---- Available records

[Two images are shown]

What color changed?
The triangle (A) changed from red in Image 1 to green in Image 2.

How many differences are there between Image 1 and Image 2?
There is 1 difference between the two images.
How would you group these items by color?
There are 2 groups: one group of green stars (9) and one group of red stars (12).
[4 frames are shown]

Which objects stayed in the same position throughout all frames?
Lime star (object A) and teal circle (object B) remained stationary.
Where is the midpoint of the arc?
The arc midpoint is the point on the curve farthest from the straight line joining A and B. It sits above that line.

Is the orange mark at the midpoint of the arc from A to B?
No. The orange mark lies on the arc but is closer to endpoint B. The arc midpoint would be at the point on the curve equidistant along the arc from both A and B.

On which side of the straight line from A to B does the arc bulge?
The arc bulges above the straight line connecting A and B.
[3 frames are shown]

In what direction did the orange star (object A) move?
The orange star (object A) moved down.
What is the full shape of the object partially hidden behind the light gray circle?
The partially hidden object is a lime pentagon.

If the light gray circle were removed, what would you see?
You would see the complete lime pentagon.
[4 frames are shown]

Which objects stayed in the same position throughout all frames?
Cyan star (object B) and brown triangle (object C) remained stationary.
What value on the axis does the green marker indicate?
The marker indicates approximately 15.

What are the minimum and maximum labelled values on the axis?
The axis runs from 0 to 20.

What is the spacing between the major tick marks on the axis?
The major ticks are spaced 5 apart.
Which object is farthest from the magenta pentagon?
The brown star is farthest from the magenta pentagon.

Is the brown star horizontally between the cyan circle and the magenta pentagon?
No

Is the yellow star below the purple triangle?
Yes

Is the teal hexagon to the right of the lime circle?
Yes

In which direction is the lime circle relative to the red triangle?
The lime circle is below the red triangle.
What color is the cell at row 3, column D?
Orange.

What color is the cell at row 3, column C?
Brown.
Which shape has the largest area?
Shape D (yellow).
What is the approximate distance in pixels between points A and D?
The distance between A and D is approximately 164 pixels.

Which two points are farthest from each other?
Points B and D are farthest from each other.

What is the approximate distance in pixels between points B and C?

--------

• **Aim**: Please quote the records above exactly, without skipping a line.

• **Response**:
[Two images are shown]

What color changed?
The triangle (A) changed from red in Image 1 to green in Image 2.

How many differences are there between Image 1 and Image 2?
There is 1 difference between the two images.
How would you group these items by color?
There are 2 groups: one group of green stars (9) and one group of red stars (12).
[4 frames are shown]

Which objects stayed in the same position throughout all frames?
Lime star (object A) and teal circle (object B) remained stationary.
Where is the midpoint of the arc?
The arc midpoint is the point on the curve farthest from the straight line joining A and B. It sits above that line.

Is the orange mark at the midpoint of the arc from A to B?
No. The orange mark lies on the arc but is closer to endpoint B. The arc midpoint would be at the point on the curve equidistant along the arc from both A and B.

On which side of the straight line from A to B does the arc bulge?
The arc bulges above the straight line connecting A and B.
[3 frames are shown]

In what direction did the orange star (object A) move?
The orange star (object A) moved down.
What is the full shape of the object partially hidden behind the light gray circle?
The partially hidden object is a lime pentagon.

If the light gray circle were removed, what would you see?
You would see the complete lime pentagon.
[4 frames are shown]

Which objects stayed in the same position throughout all frames?
Cyan star (object B) and brown triangle (object C) remained stationary.
What value on the axis does the green marker indicate?
The marker indicates approximately 15.

What are the minimum and maximum labelled values on the axis?
The axis runs from 0 to 20.

What is the spacing between the major tick marks on the axis?
The major ticks are spaced 5 apart.
Which object is farthest from the magenta pentagon?
The brown star is farthest from the magenta pentagon.

Is the brown star horizontally between the cyan circle and the magenta pentagon?
No

Is the yellow star below the purple triangle?
Yes

Is the teal hexagon to the right of the lime circle?
Yes

In which direction is the lime circle relative to the red triangle?
The lime circle is below the red triangle.
What color is the cell at row 3, column D?
Orange.

What color is the cell at row 3, column C?
Brown.
Which shape has the largest area?
Shape D (yellow).
What is the approximate distance in pixels between points A and D?
The distance between A and D is approximately 164 pixels.

Which two points are farthest from each other?
Points B and D are farthest from each other.

What is the approximate distance in pixels between points B and C?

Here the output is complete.